» **PROBLEM DESCRIPTION**: Skip pictures; extract every line from the one with "Which option (A, B, C, or" through the one with "What is the distance between points C and D?", exactly as written.

» **ENTRIES SUPPLIED**:
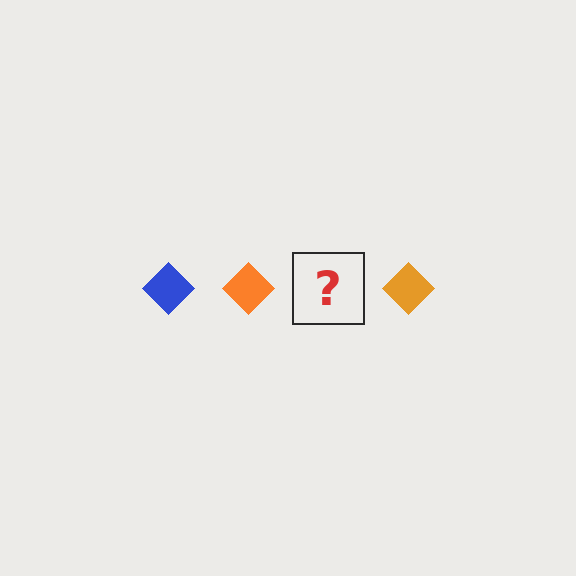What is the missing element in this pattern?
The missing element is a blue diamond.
...
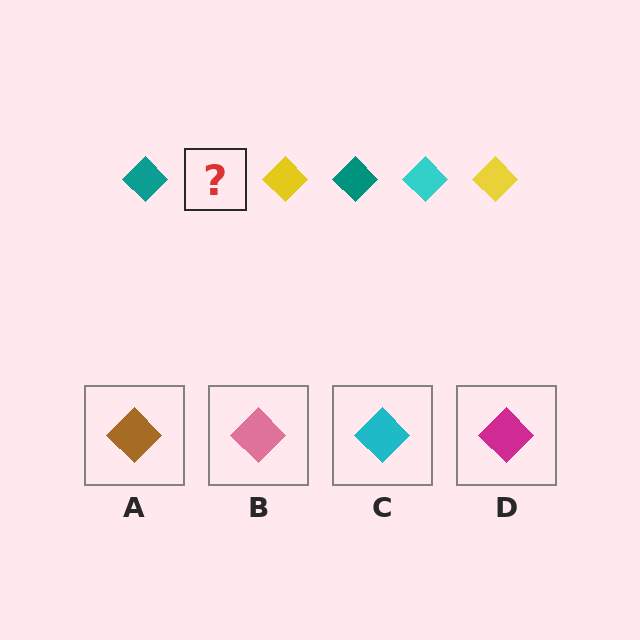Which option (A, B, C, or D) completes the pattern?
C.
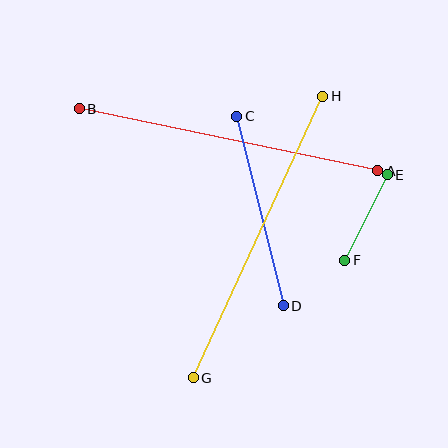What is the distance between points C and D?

» **WORKED ANSWER**:
Which option (A, B, C, or D) completes the pattern?
C.
What is the distance between points C and D?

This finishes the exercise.